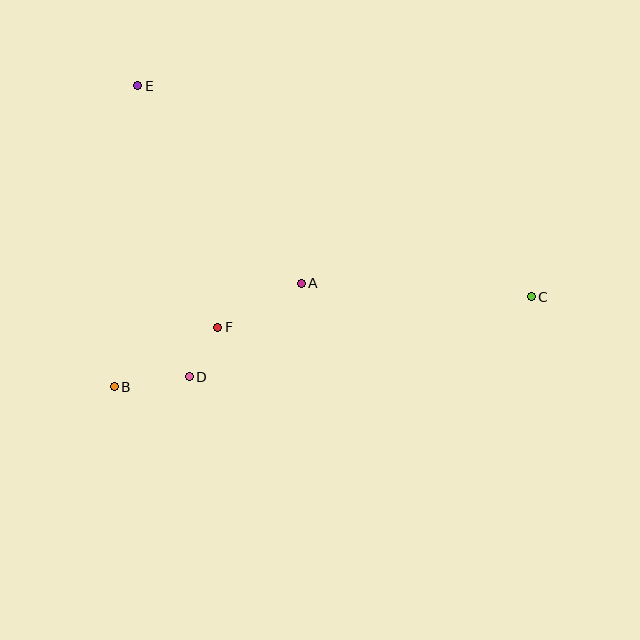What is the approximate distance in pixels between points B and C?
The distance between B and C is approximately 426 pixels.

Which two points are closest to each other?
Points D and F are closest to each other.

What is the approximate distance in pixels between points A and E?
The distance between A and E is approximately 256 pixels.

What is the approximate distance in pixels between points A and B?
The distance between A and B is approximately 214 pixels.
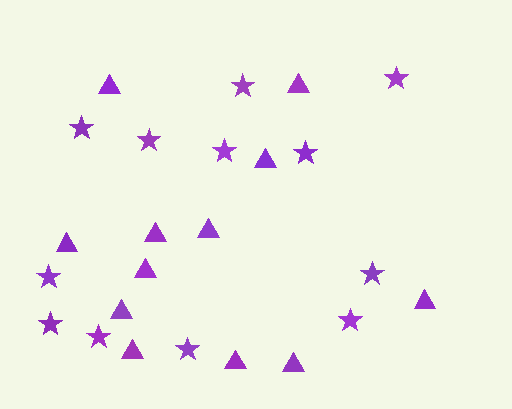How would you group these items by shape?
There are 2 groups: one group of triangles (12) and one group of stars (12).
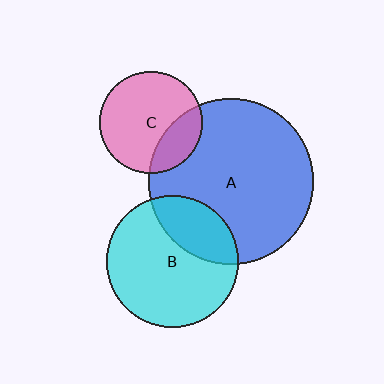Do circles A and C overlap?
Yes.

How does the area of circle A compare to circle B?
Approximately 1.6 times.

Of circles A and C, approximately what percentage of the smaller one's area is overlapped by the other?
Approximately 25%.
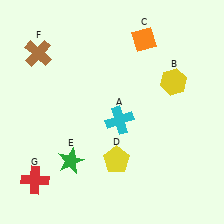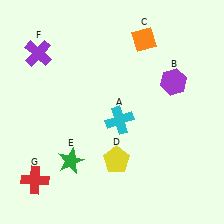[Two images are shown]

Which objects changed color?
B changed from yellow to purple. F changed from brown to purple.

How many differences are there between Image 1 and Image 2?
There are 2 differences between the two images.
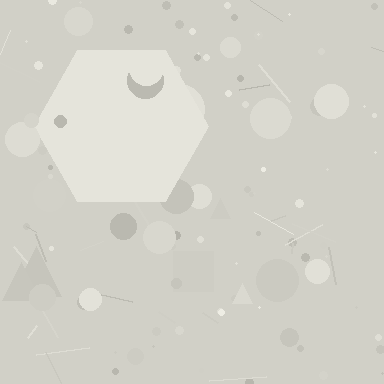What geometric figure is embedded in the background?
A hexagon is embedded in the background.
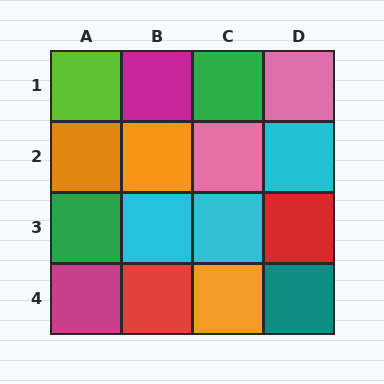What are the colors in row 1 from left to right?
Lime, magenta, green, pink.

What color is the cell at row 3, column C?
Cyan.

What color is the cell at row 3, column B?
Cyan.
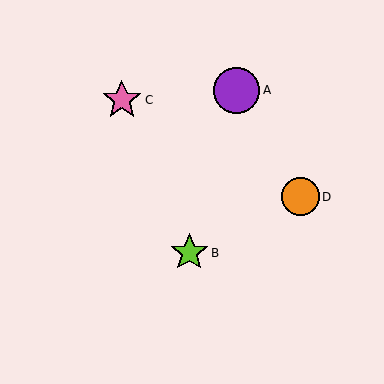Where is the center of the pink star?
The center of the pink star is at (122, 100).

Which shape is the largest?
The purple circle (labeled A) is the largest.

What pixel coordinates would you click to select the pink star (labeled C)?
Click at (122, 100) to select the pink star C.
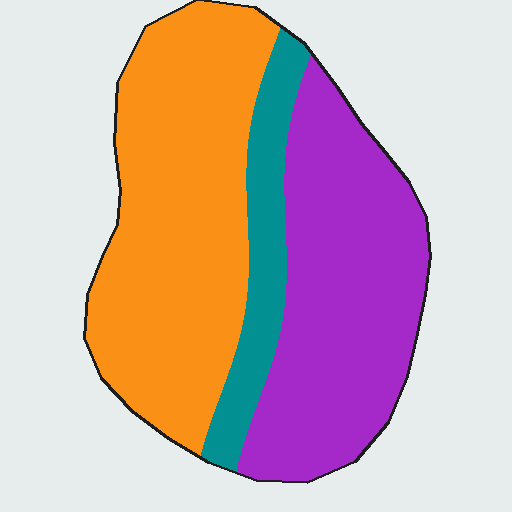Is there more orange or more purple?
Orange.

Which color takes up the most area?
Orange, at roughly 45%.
::::
• PROBLEM STATEMENT
Restate each entry word for word, please, but drop any images it holds.

• RESPONSE TO THIS EXERCISE
What is the approximate distance in pixels between points B and C?
The distance between B and C is approximately 426 pixels.

Which two points are closest to each other?
Points D and F are closest to each other.

What is the approximate distance in pixels between points A and E?
The distance between A and E is approximately 256 pixels.

What is the approximate distance in pixels between points A and B?
The distance between A and B is approximately 214 pixels.
How would you group these items by shape?
There are 2 groups: one group of triangles (12) and one group of stars (12).
Do circles A and C overlap?
Yes.

How does the area of circle A compare to circle B?
Approximately 1.6 times.

Of circles A and C, approximately what percentage of the smaller one's area is overlapped by the other?
Approximately 25%.
[Two images are shown]

Which objects changed color?
B changed from yellow to purple. F changed from brown to purple.

How many differences are there between Image 1 and Image 2?
There are 2 differences between the two images.
What geometric figure is embedded in the background?
A hexagon is embedded in the background.
What are the colors in row 1 from left to right?
Lime, magenta, green, pink.

What color is the cell at row 3, column C?
Cyan.

What color is the cell at row 3, column B?
Cyan.
Where is the center of the pink star?
The center of the pink star is at (122, 100).

Which shape is the largest?
The purple circle (labeled A) is the largest.

What pixel coordinates would you click to select the pink star (labeled C)?
Click at (122, 100) to select the pink star C.
Is there more orange or more purple?
Orange.

Which color takes up the most area?
Orange, at roughly 45%.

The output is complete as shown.